== Written exercise ==
Skip all pictures. Set down only the lines starting at the line containing "Is the coverage" and running to the end of the listing.

[Synthetic figure question data]
•••••

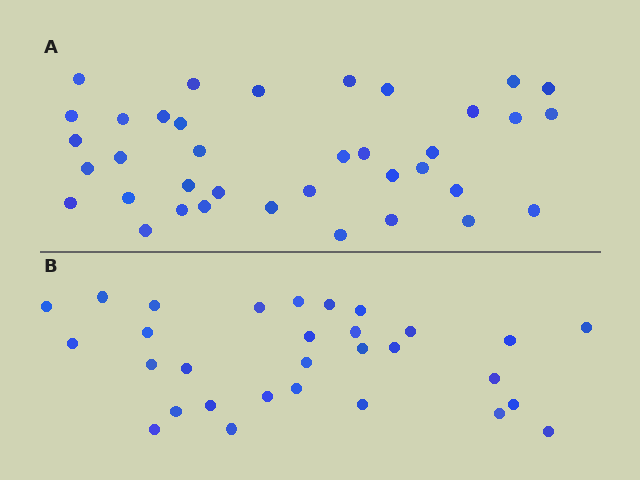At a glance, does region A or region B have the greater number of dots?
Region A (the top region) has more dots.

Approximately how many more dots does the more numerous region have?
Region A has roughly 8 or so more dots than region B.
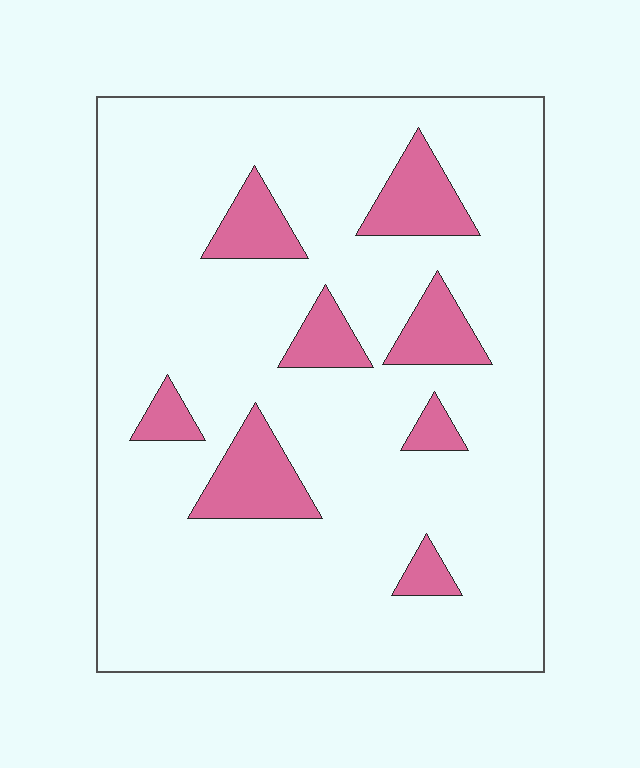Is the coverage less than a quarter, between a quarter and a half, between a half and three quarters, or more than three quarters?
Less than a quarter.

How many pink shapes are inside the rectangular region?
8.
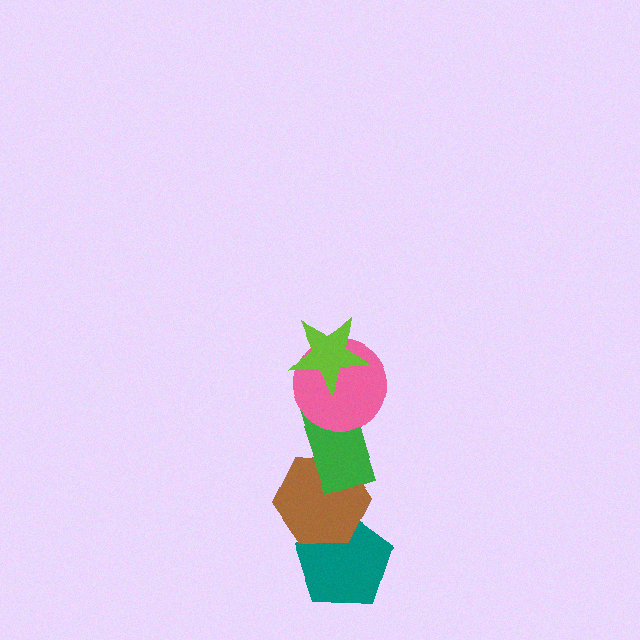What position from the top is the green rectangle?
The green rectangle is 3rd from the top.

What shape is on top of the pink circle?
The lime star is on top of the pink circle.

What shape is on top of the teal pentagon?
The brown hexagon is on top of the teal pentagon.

•••••

== Answer ==
Is the coverage less than a quarter, between a quarter and a half, between a half and three quarters, or more than three quarters?
Less than a quarter.

How many pink shapes are inside the rectangular region?
8.
What position from the top is the green rectangle?
The green rectangle is 3rd from the top.

What shape is on top of the pink circle?
The lime star is on top of the pink circle.

What shape is on top of the teal pentagon?
The brown hexagon is on top of the teal pentagon.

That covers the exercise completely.